** start of Data extract **

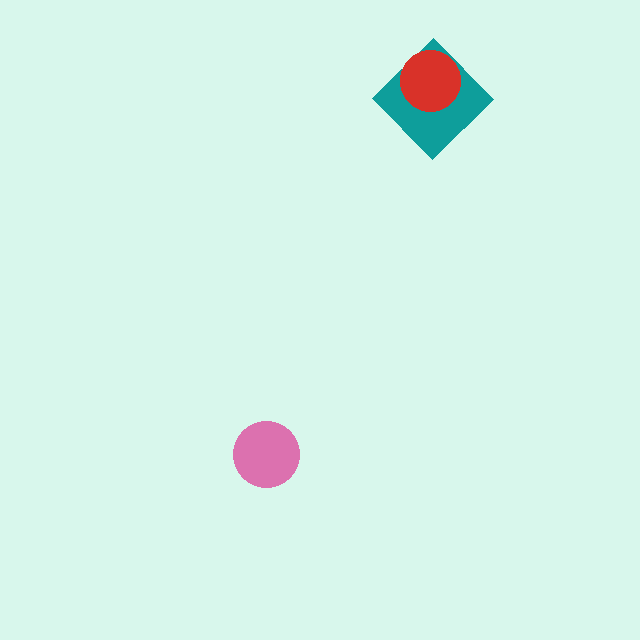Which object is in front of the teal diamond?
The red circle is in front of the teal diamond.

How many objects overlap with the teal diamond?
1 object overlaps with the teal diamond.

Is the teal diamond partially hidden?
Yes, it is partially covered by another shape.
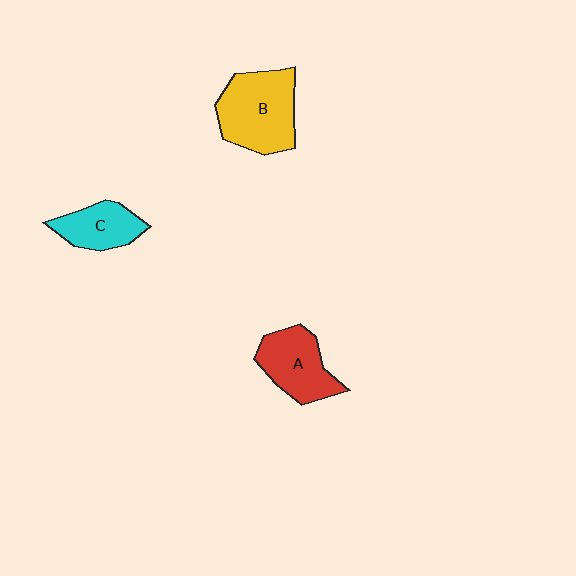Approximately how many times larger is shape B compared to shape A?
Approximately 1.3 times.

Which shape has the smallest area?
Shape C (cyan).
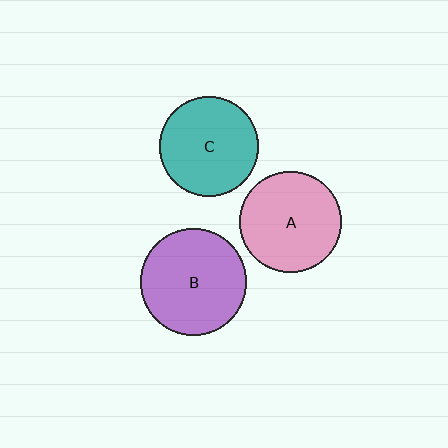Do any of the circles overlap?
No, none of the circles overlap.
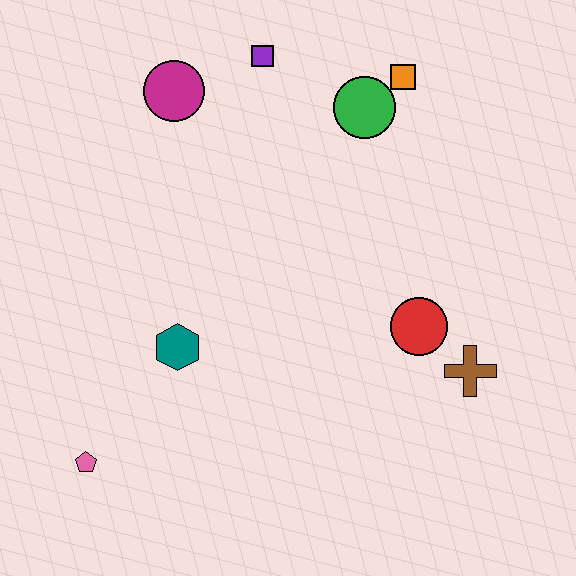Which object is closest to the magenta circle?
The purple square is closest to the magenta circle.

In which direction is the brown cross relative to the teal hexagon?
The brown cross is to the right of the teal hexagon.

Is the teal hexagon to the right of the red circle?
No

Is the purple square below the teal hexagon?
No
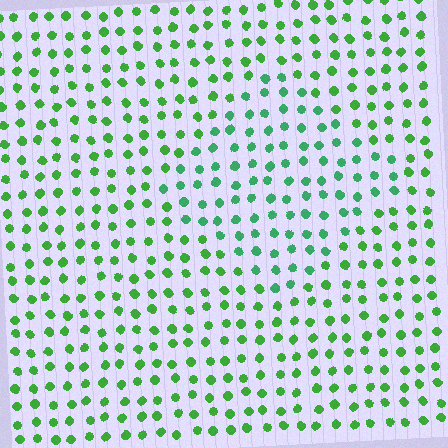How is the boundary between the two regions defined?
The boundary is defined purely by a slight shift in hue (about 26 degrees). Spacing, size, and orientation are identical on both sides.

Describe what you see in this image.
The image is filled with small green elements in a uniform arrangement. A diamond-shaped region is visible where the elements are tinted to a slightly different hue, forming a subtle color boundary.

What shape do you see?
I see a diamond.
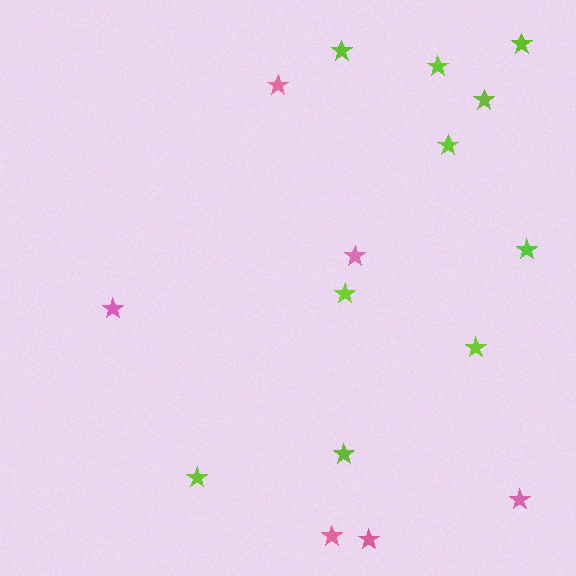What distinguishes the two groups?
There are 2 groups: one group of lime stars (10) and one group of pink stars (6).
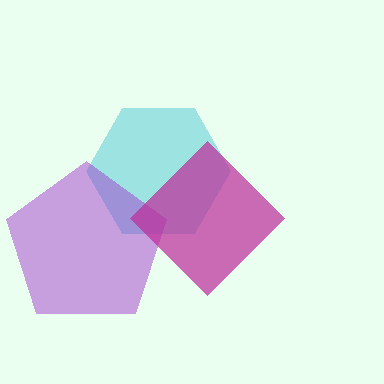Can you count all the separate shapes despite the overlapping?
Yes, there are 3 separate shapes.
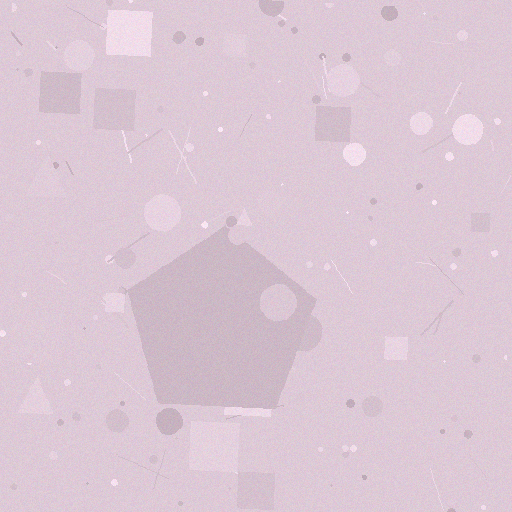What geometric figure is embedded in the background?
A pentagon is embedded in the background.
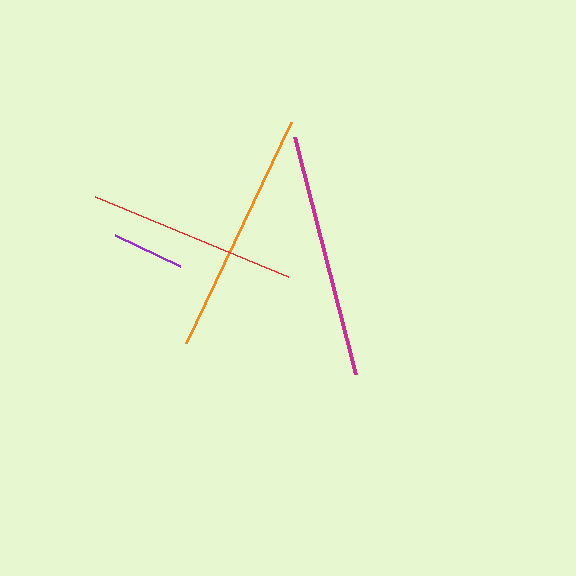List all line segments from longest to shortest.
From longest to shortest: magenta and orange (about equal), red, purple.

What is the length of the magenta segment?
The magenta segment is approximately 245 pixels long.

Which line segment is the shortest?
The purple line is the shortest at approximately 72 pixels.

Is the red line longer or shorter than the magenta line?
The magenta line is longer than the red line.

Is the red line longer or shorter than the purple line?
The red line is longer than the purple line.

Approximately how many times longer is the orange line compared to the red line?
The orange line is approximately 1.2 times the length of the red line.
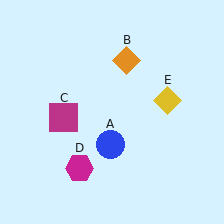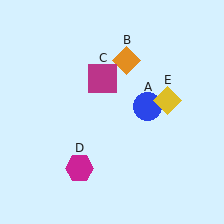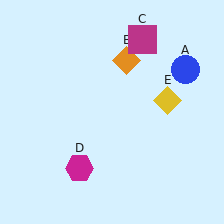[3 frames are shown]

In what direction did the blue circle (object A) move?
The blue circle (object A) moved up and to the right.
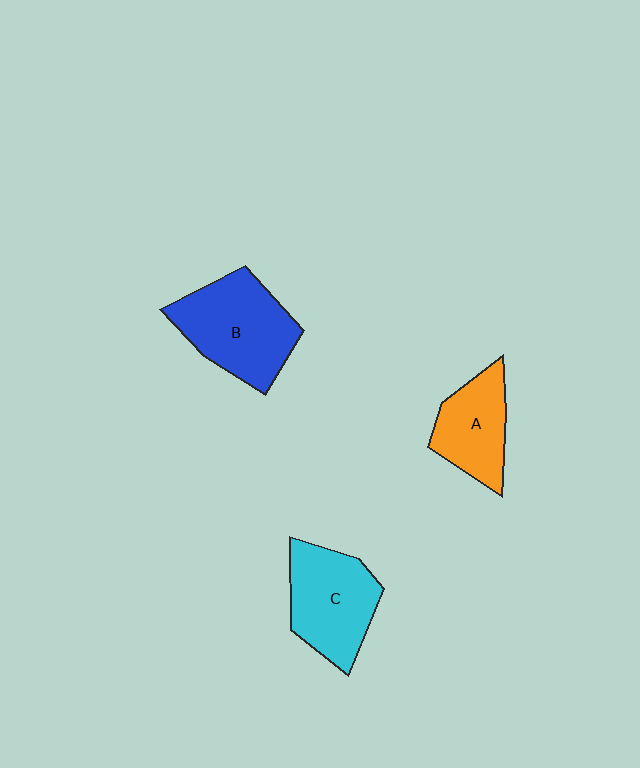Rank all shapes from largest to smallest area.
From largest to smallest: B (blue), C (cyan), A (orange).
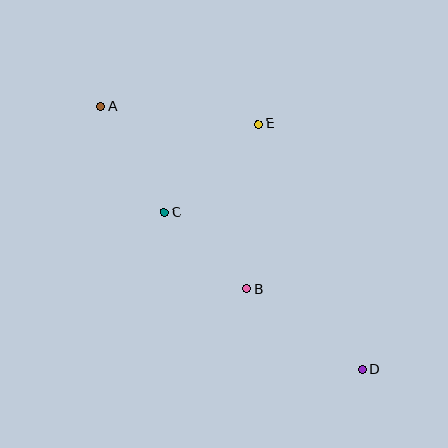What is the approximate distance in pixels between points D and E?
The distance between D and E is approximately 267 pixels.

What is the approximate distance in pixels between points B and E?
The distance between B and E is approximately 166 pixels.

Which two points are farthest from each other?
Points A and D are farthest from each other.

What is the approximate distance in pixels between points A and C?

** end of Data extract **

With pictures left out, repeat exactly the lines from the line bearing "What is the approximate distance in pixels between points D" through the final line of the records above.

What is the approximate distance in pixels between points D and E?
The distance between D and E is approximately 267 pixels.

What is the approximate distance in pixels between points B and E?
The distance between B and E is approximately 166 pixels.

Which two points are farthest from each other?
Points A and D are farthest from each other.

What is the approximate distance in pixels between points A and C?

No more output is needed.